* Goal of the exercise *
In the entries below, find the line containing "Is the red line". Copy it and all lines after it, exactly, through the end.

-------

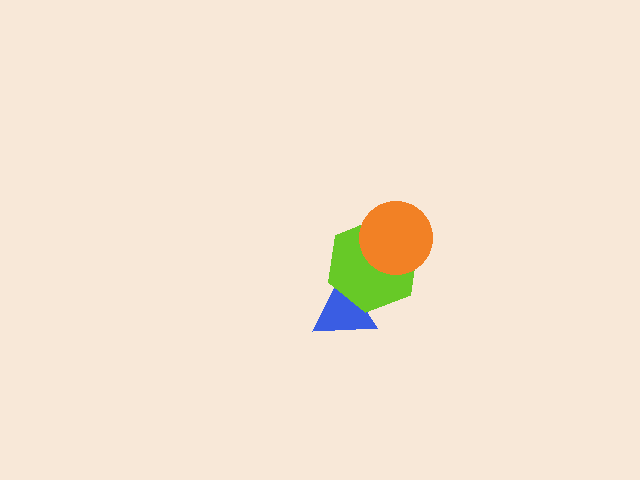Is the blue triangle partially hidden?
Yes, it is partially covered by another shape.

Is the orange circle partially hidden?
No, no other shape covers it.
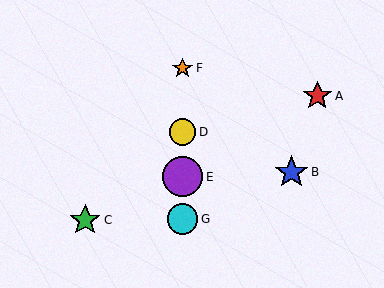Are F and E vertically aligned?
Yes, both are at x≈183.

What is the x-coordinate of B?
Object B is at x≈291.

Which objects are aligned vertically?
Objects D, E, F, G are aligned vertically.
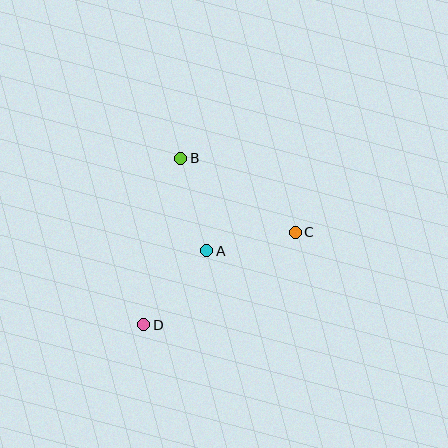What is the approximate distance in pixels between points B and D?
The distance between B and D is approximately 171 pixels.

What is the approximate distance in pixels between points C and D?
The distance between C and D is approximately 177 pixels.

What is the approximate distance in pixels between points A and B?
The distance between A and B is approximately 96 pixels.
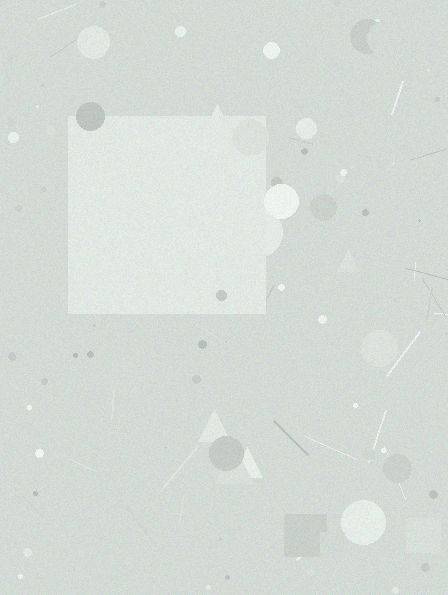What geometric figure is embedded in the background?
A square is embedded in the background.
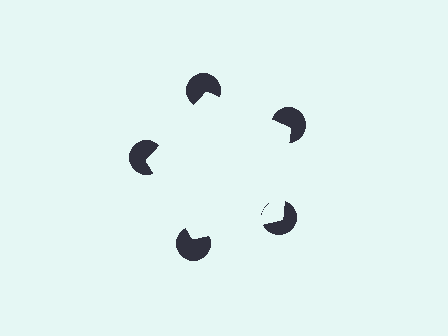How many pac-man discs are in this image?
There are 5 — one at each vertex of the illusory pentagon.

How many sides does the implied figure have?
5 sides.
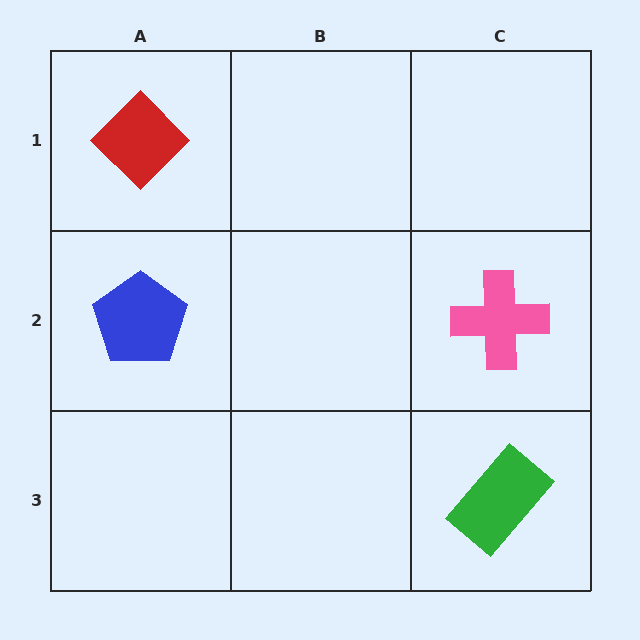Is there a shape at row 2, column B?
No, that cell is empty.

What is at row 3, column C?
A green rectangle.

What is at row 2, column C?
A pink cross.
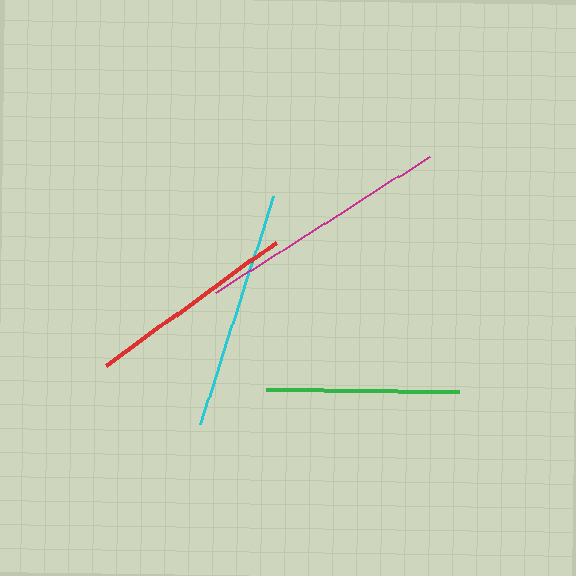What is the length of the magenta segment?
The magenta segment is approximately 253 pixels long.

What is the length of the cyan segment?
The cyan segment is approximately 239 pixels long.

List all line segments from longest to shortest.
From longest to shortest: magenta and cyan (about equal), red and green (about equal).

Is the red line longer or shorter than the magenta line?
The magenta line is longer than the red line.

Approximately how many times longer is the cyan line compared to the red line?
The cyan line is approximately 1.1 times the length of the red line.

-------

* Written response *
Is the red line longer or shorter than the magenta line?
The magenta line is longer than the red line.

Approximately how many times longer is the cyan line compared to the red line?
The cyan line is approximately 1.1 times the length of the red line.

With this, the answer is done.